*** DATA ***

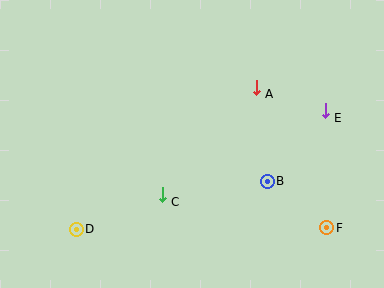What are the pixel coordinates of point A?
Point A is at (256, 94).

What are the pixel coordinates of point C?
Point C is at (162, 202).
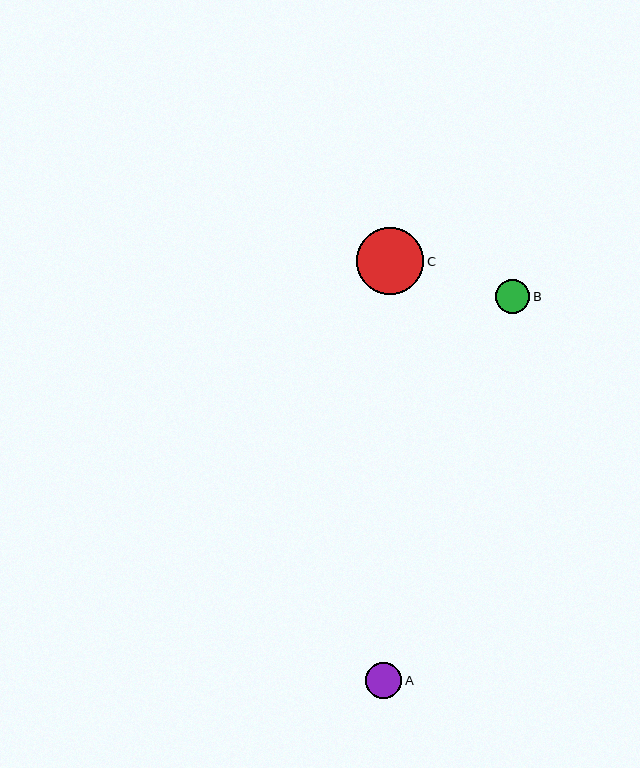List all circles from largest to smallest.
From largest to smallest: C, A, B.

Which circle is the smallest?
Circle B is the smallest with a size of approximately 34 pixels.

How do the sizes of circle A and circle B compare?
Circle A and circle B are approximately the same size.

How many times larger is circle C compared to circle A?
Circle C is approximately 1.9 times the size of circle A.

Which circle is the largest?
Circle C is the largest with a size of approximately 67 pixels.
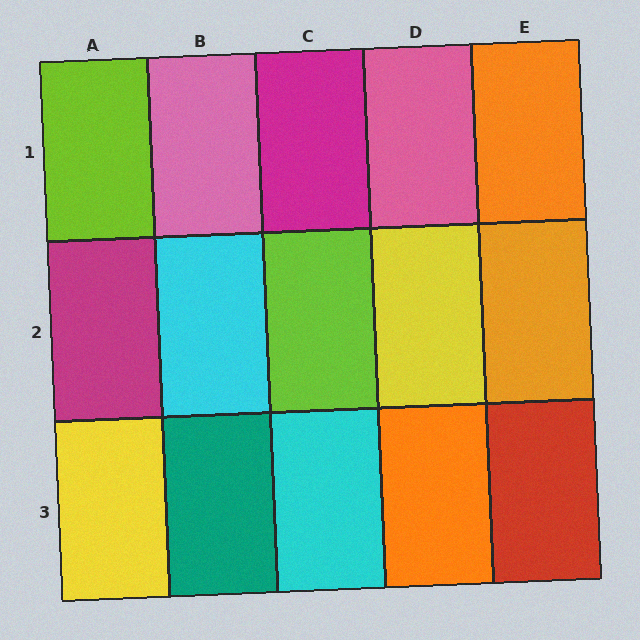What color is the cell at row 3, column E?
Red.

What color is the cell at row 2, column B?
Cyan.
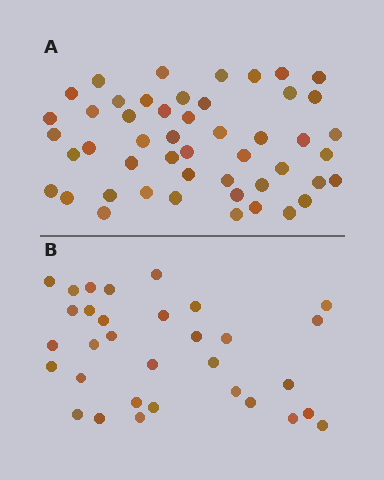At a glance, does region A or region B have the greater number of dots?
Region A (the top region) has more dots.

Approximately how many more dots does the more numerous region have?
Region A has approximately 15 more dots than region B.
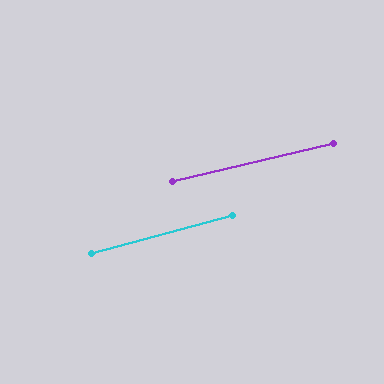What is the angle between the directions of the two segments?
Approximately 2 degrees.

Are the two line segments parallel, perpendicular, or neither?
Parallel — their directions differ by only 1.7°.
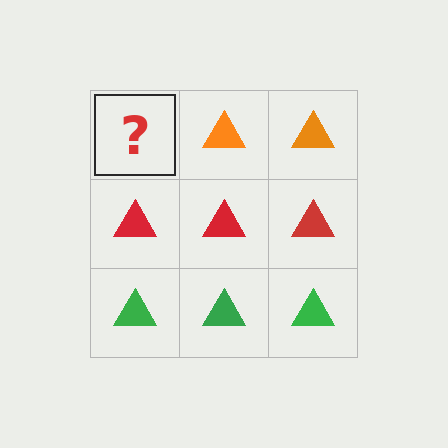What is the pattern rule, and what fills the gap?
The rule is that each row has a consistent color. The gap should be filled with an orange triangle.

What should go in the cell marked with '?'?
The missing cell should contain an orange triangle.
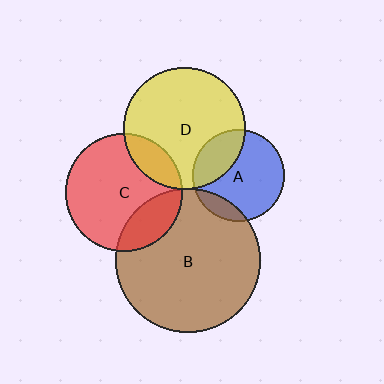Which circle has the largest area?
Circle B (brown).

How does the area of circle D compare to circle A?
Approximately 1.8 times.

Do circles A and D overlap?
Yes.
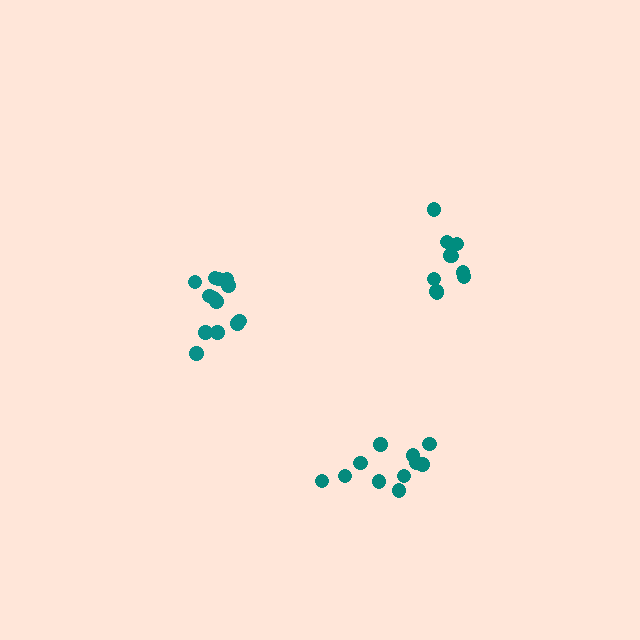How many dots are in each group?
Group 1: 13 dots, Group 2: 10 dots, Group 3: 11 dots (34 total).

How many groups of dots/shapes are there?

***
*** DATA ***

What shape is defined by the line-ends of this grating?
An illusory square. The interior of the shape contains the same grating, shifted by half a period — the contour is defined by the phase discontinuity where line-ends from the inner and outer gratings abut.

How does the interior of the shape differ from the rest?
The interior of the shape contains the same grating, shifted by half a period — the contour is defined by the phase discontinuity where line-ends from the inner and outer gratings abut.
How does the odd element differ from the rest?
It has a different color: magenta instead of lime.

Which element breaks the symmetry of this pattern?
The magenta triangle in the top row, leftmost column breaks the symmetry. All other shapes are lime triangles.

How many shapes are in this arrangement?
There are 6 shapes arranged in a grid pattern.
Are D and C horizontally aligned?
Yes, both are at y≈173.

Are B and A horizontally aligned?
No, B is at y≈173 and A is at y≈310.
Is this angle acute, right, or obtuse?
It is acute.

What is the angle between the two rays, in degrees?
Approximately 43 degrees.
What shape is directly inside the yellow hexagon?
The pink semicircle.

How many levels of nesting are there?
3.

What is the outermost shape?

***

▸ **SET TASK**:
Using the entries above, reproduce word for word only the lines from the one that contains "What are the pixel coordinates of point A?" to the one that contains "How many groups of dots/shapes are there?", both ends included, and drop every picture.

▸ **SOLUTION FOR THIS PROBLEM**:
What are the pixel coordinates of point A?
Point A is at (256, 94).

What are the pixel coordinates of point C?
Point C is at (162, 202).
List all circles from largest to smallest.
From largest to smallest: C, A, B.

Which circle is the smallest?
Circle B is the smallest with a size of approximately 34 pixels.

How do the sizes of circle A and circle B compare?
Circle A and circle B are approximately the same size.

How many times larger is circle C compared to circle A?
Circle C is approximately 1.9 times the size of circle A.

Which circle is the largest?
Circle C is the largest with a size of approximately 67 pixels.
What color is the cell at row 3, column E?
Red.

What color is the cell at row 2, column B?
Cyan.
At a glance, does region A or region B have the greater number of dots?
Region A (the top region) has more dots.

Approximately how many more dots does the more numerous region have?
Region A has approximately 15 more dots than region B.
What is the angle between the directions of the two segments?
Approximately 2 degrees.

Are the two line segments parallel, perpendicular, or neither?
Parallel — their directions differ by only 1.7°.
What is the pattern rule, and what fills the gap?
The rule is that each row has a consistent color. The gap should be filled with an orange triangle.

What should go in the cell marked with '?'?
The missing cell should contain an orange triangle.
Which circle has the largest area?
Circle B (brown).

How does the area of circle D compare to circle A?
Approximately 1.8 times.

Do circles A and D overlap?
Yes.
How many dots are in each group?
Group 1: 13 dots, Group 2: 10 dots, Group 3: 11 dots (34 total).

How many groups of dots/shapes are there?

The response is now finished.